**Written instruction**: Return only these lines: the one that contains "Is the blue" and every line after it through the end of the listing, exactly, without pictures.

══ Input rows ══

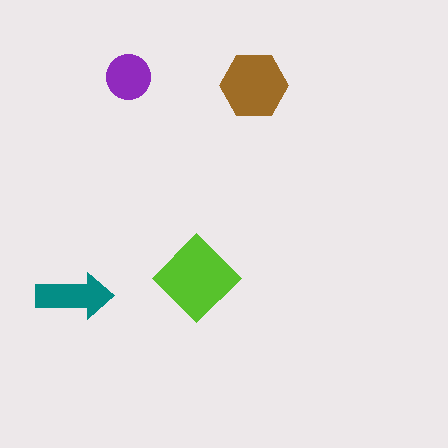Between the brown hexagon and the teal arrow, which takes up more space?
The brown hexagon.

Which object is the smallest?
The purple circle.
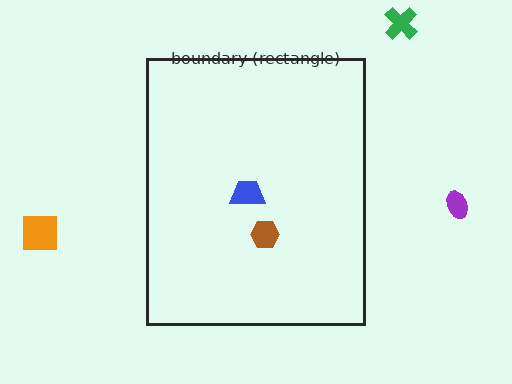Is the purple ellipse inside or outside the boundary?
Outside.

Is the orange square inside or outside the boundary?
Outside.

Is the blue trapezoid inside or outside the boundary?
Inside.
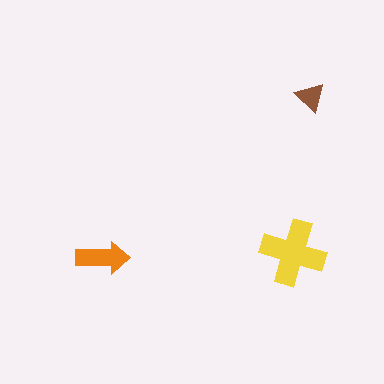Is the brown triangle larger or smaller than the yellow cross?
Smaller.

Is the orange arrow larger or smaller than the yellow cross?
Smaller.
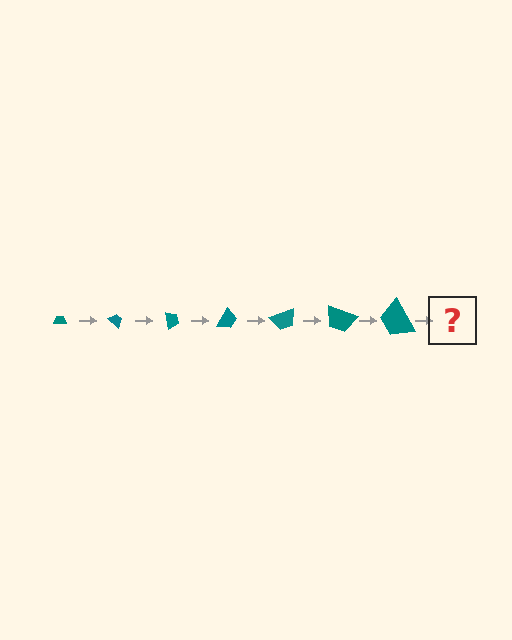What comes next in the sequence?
The next element should be a trapezoid, larger than the previous one and rotated 280 degrees clockwise from the start.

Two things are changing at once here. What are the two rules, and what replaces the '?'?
The two rules are that the trapezoid grows larger each step and it rotates 40 degrees clockwise each step. The '?' should be a trapezoid, larger than the previous one and rotated 280 degrees clockwise from the start.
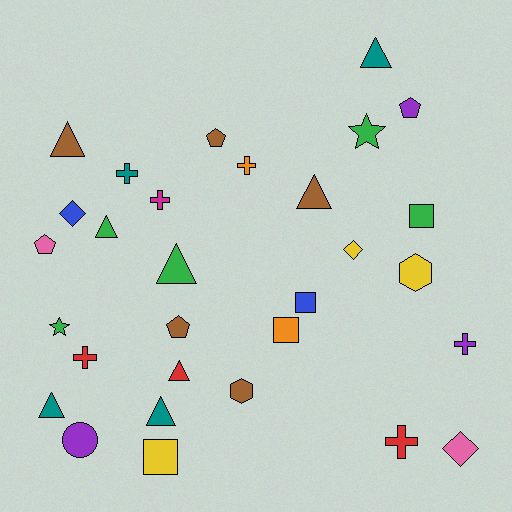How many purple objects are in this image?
There are 3 purple objects.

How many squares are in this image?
There are 4 squares.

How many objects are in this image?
There are 30 objects.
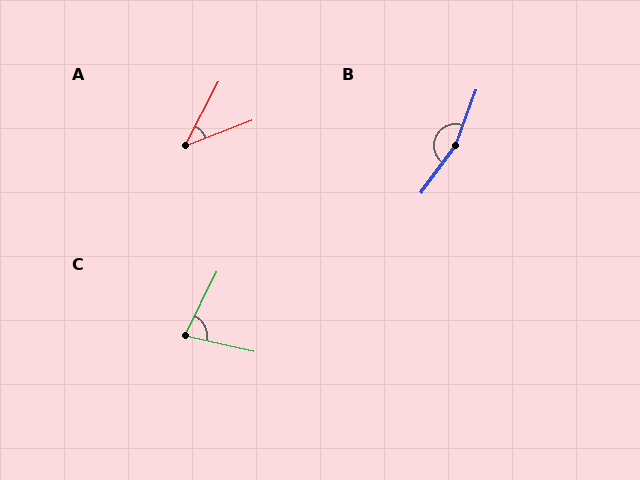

═══

**Response for this exercise**:
Is the blue trapezoid inside or outside the boundary?
Inside.
Is the brown triangle larger or smaller than the yellow cross?
Smaller.

Is the orange arrow larger or smaller than the yellow cross?
Smaller.
What comes next in the sequence?
The next element should be a trapezoid, larger than the previous one and rotated 280 degrees clockwise from the start.

Two things are changing at once here. What are the two rules, and what replaces the '?'?
The two rules are that the trapezoid grows larger each step and it rotates 40 degrees clockwise each step. The '?' should be a trapezoid, larger than the previous one and rotated 280 degrees clockwise from the start.
How many purple objects are in this image?
There are 3 purple objects.

How many squares are in this image?
There are 4 squares.

How many objects are in this image?
There are 30 objects.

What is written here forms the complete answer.